**Exercise materials**
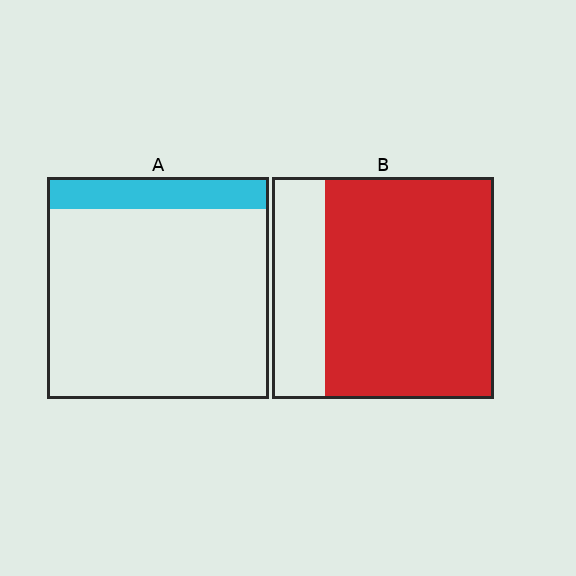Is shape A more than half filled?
No.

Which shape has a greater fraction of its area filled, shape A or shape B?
Shape B.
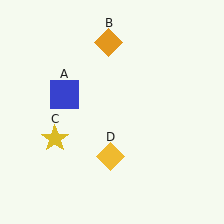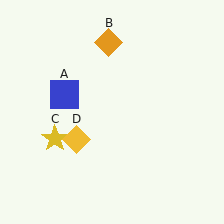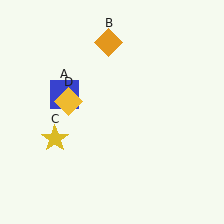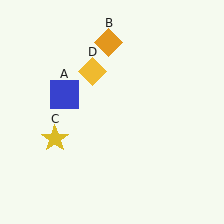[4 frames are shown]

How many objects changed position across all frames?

**Problem statement**
Exactly as written, return every line of the listing, but not the pictures.

**Reply to the exercise**
Is shape A more than half filled?
No.

Which shape has a greater fraction of its area filled, shape A or shape B?
Shape B.
[4 frames are shown]

How many objects changed position across all frames?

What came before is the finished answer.